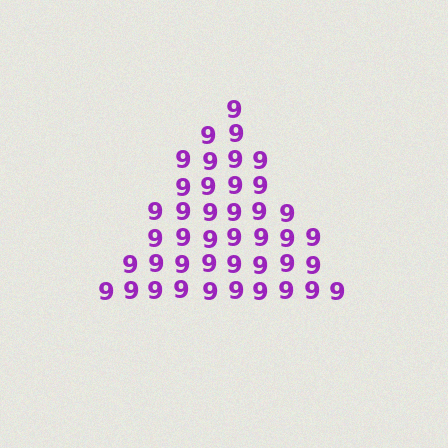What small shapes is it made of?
It is made of small digit 9's.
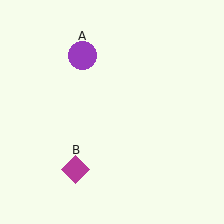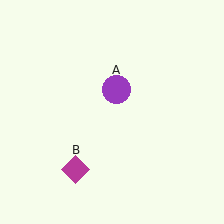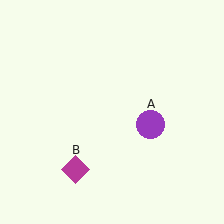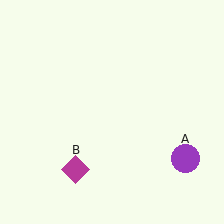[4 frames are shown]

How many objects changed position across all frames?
1 object changed position: purple circle (object A).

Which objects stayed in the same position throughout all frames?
Magenta diamond (object B) remained stationary.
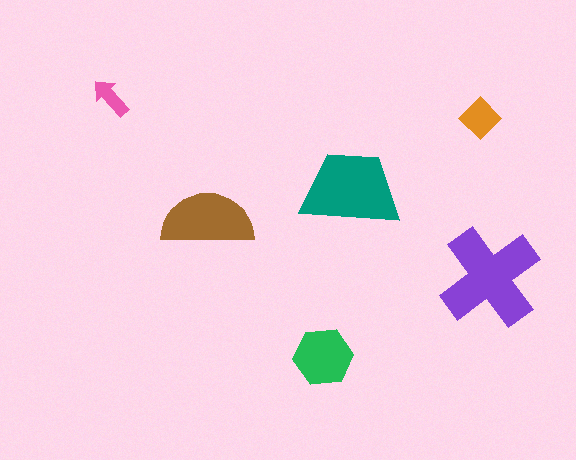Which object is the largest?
The purple cross.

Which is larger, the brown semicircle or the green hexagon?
The brown semicircle.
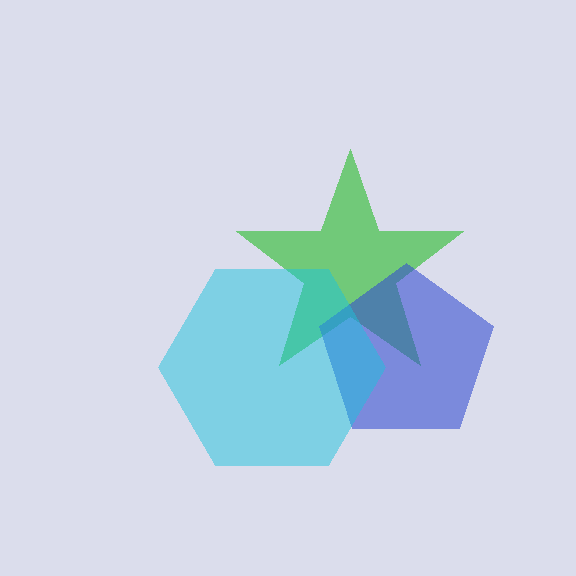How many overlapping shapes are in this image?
There are 3 overlapping shapes in the image.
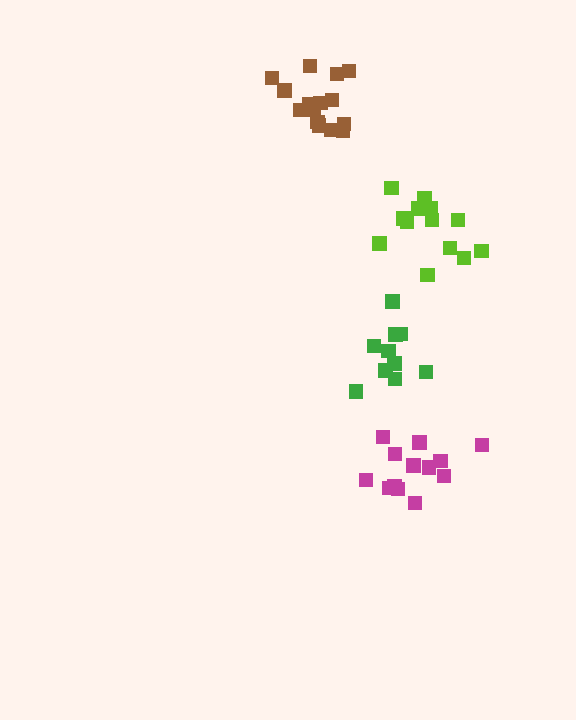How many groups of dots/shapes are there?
There are 4 groups.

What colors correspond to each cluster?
The clusters are colored: green, magenta, brown, lime.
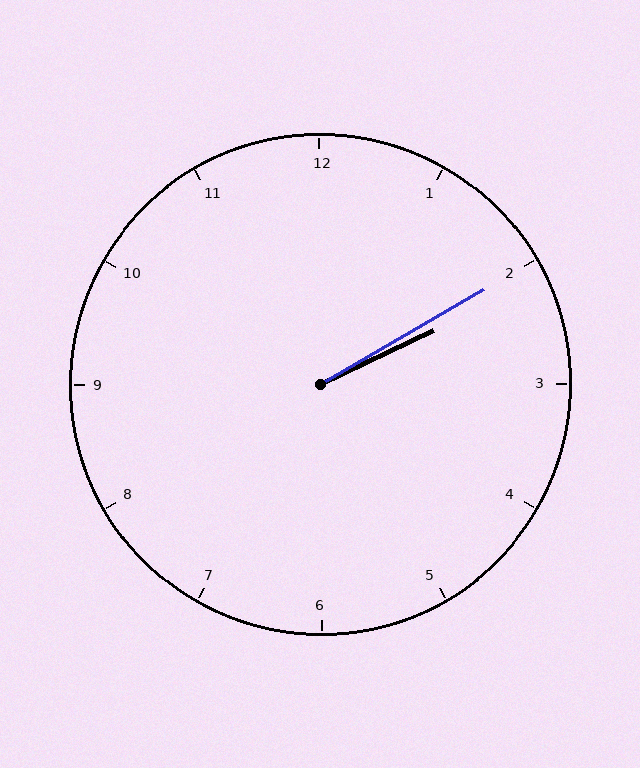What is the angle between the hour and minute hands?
Approximately 5 degrees.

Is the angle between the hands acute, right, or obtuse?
It is acute.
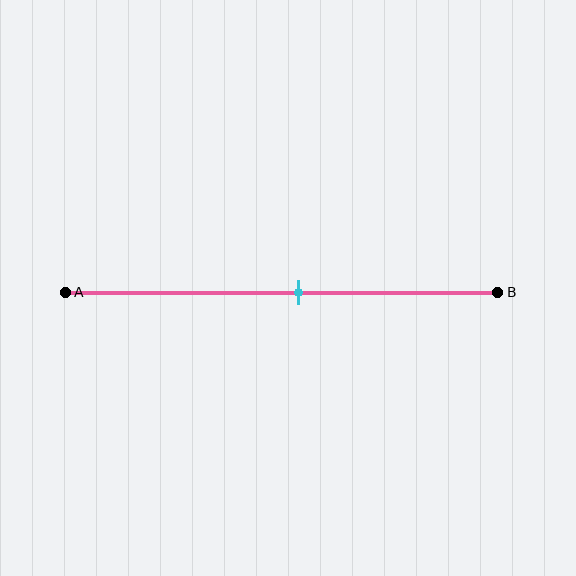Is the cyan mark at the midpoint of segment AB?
No, the mark is at about 55% from A, not at the 50% midpoint.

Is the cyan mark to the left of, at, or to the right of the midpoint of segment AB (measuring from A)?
The cyan mark is to the right of the midpoint of segment AB.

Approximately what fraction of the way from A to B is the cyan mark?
The cyan mark is approximately 55% of the way from A to B.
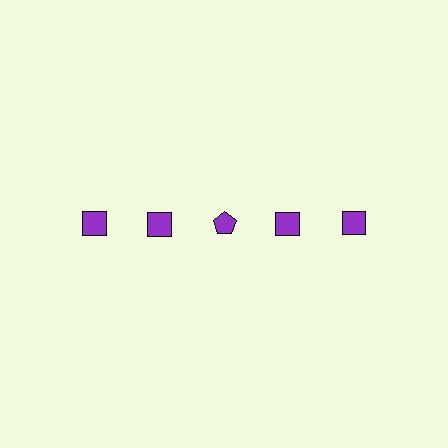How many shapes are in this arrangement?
There are 5 shapes arranged in a grid pattern.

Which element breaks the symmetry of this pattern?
The purple pentagon in the top row, center column breaks the symmetry. All other shapes are purple squares.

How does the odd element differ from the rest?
It has a different shape: pentagon instead of square.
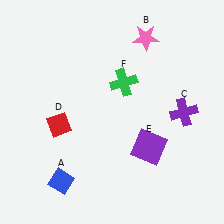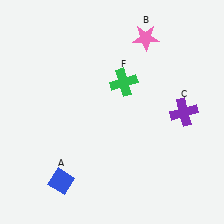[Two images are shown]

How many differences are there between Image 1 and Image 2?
There are 2 differences between the two images.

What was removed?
The purple square (E), the red diamond (D) were removed in Image 2.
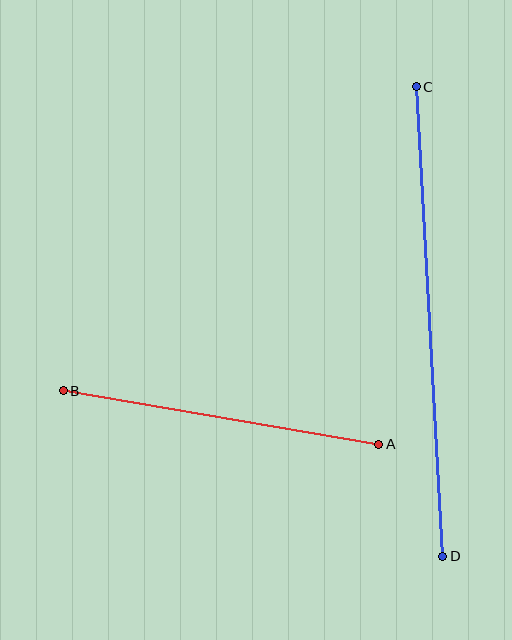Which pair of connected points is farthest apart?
Points C and D are farthest apart.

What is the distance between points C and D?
The distance is approximately 470 pixels.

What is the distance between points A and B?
The distance is approximately 320 pixels.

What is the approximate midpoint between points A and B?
The midpoint is at approximately (221, 417) pixels.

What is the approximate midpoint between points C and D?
The midpoint is at approximately (430, 321) pixels.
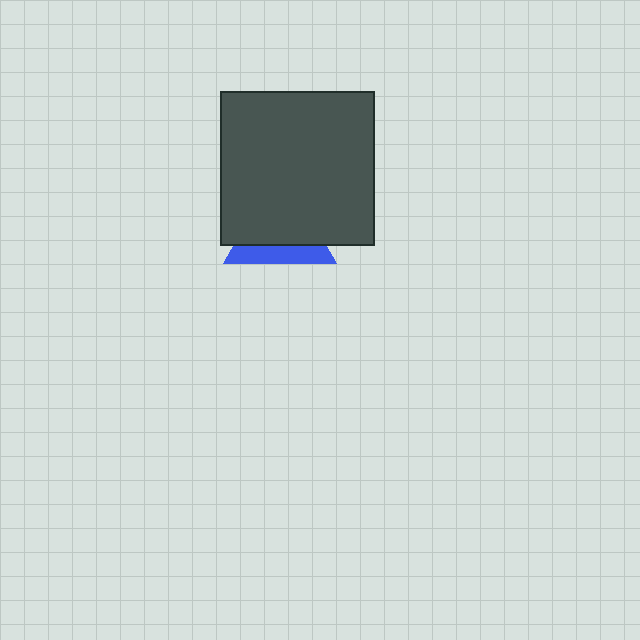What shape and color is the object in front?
The object in front is a dark gray square.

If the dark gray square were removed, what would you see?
You would see the complete blue triangle.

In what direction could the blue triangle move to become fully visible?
The blue triangle could move down. That would shift it out from behind the dark gray square entirely.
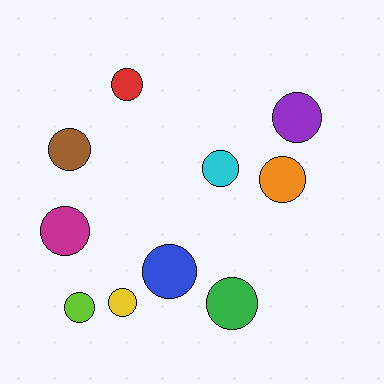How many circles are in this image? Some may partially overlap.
There are 10 circles.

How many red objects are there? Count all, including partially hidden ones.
There is 1 red object.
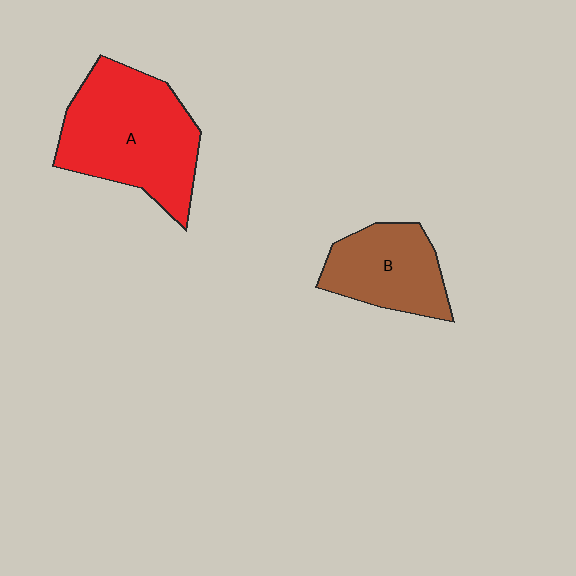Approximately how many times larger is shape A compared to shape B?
Approximately 1.7 times.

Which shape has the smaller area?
Shape B (brown).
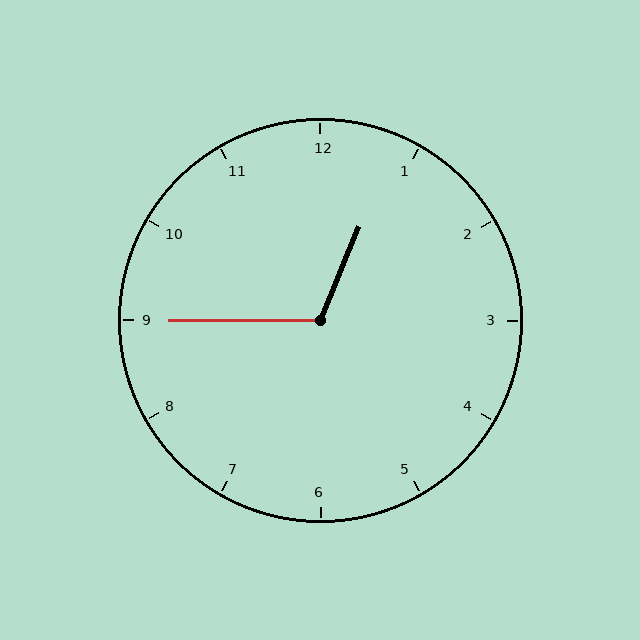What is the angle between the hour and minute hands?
Approximately 112 degrees.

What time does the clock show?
12:45.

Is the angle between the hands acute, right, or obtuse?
It is obtuse.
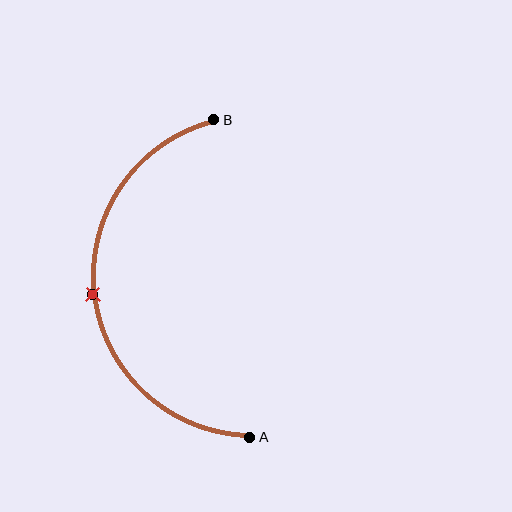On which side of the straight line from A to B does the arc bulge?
The arc bulges to the left of the straight line connecting A and B.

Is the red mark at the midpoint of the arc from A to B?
Yes. The red mark lies on the arc at equal arc-length from both A and B — it is the arc midpoint.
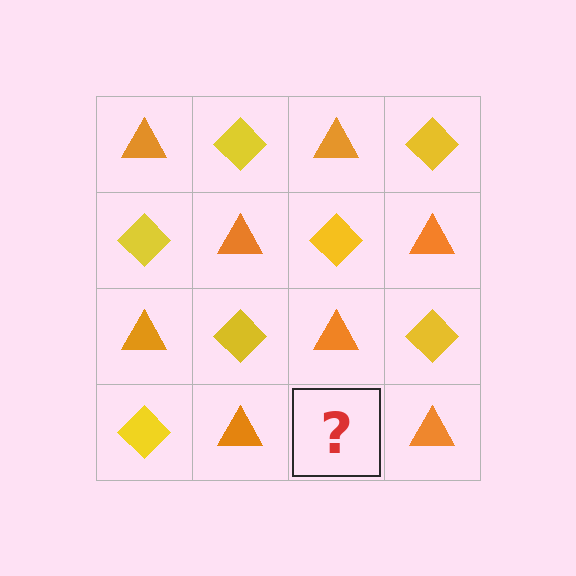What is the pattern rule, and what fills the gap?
The rule is that it alternates orange triangle and yellow diamond in a checkerboard pattern. The gap should be filled with a yellow diamond.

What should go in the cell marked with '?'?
The missing cell should contain a yellow diamond.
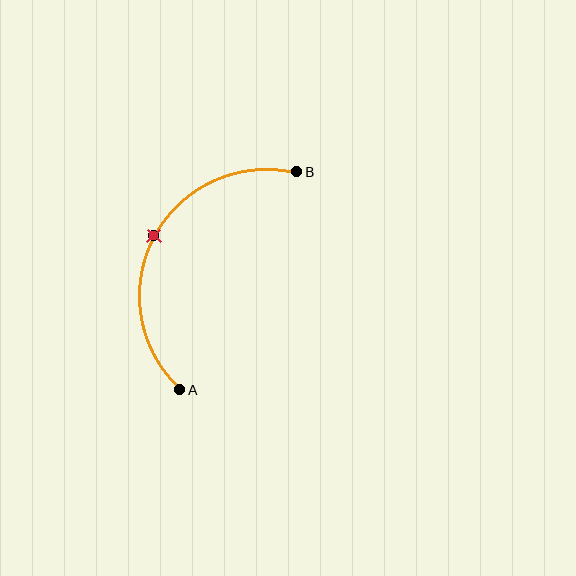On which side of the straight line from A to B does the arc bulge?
The arc bulges to the left of the straight line connecting A and B.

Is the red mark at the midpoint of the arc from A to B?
Yes. The red mark lies on the arc at equal arc-length from both A and B — it is the arc midpoint.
§
Without the pictures, write out every entry precisely as it appears.

## Final result
What small shapes is it made of?
It is made of small digit 9's.
[4 frames are shown]

How many objects changed position across all frames?
1 object changed position: purple circle (object A).

Which objects stayed in the same position throughout all frames?
Magenta diamond (object B) remained stationary.
Which object is the largest?
The purple cross.

Which is larger, the brown semicircle or the green hexagon?
The brown semicircle.
How many overlapping shapes are in this image?
There are 3 overlapping shapes in the image.
How many groups of dots/shapes are there?
There are 4 groups.

What colors correspond to each cluster?
The clusters are colored: green, magenta, brown, lime.
What is the angle between the hour and minute hands?
Approximately 5 degrees.

Is the angle between the hands acute, right, or obtuse?
It is acute.
Is the cyan mark at the midpoint of segment AB?
No, the mark is at about 55% from A, not at the 50% midpoint.

Is the cyan mark to the left of, at, or to the right of the midpoint of segment AB (measuring from A)?
The cyan mark is to the right of the midpoint of segment AB.

Approximately what fraction of the way from A to B is the cyan mark?
The cyan mark is approximately 55% of the way from A to B.
How many shapes are in this arrangement?
There are 5 shapes arranged in a grid pattern.

Which element breaks the symmetry of this pattern?
The purple pentagon in the top row, center column breaks the symmetry. All other shapes are purple squares.

How does the odd element differ from the rest?
It has a different shape: pentagon instead of square.
[Two images are shown]

How many differences are there between Image 1 and Image 2?
There are 2 differences between the two images.

What was removed?
The purple square (E), the red diamond (D) were removed in Image 2.
Which pair of connected points is farthest apart?
Points C and D are farthest apart.

What is the distance between points C and D?
The distance is approximately 470 pixels.

What is the distance between points A and B?
The distance is approximately 320 pixels.

What is the approximate midpoint between points A and B?
The midpoint is at approximately (221, 417) pixels.

What is the approximate midpoint between points C and D?
The midpoint is at approximately (430, 321) pixels.
What shape and color is the object in front?
The object in front is a dark gray square.

If the dark gray square were removed, what would you see?
You would see the complete blue triangle.

In what direction could the blue triangle move to become fully visible?
The blue triangle could move down. That would shift it out from behind the dark gray square entirely.
How many circles are in this image? Some may partially overlap.
There are 10 circles.

How many red objects are there? Count all, including partially hidden ones.
There is 1 red object.
Approximately how many times larger is shape A compared to shape B?
Approximately 1.7 times.

Which shape has the smaller area?
Shape B (brown).
What is the angle between the hour and minute hands?
Approximately 112 degrees.

What time does the clock show?
12:45.

Is the angle between the hands acute, right, or obtuse?
It is obtuse.
On which side of the straight line from A to B does the arc bulge?
The arc bulges to the left of the straight line connecting A and B.

Is the red mark at the midpoint of the arc from A to B?
Yes. The red mark lies on the arc at equal arc-length from both A and B — it is the arc midpoint.
What is the pattern rule, and what fills the gap?
The rule is that it alternates orange triangle and yellow diamond in a checkerboard pattern. The gap should be filled with a yellow diamond.

What should go in the cell marked with '?'?
The missing cell should contain a yellow diamond.
On which side of the straight line from A to B does the arc bulge?
The arc bulges to the left of the straight line connecting A and B.

Is the red mark at the midpoint of the arc from A to B?
Yes. The red mark lies on the arc at equal arc-length from both A and B — it is the arc midpoint.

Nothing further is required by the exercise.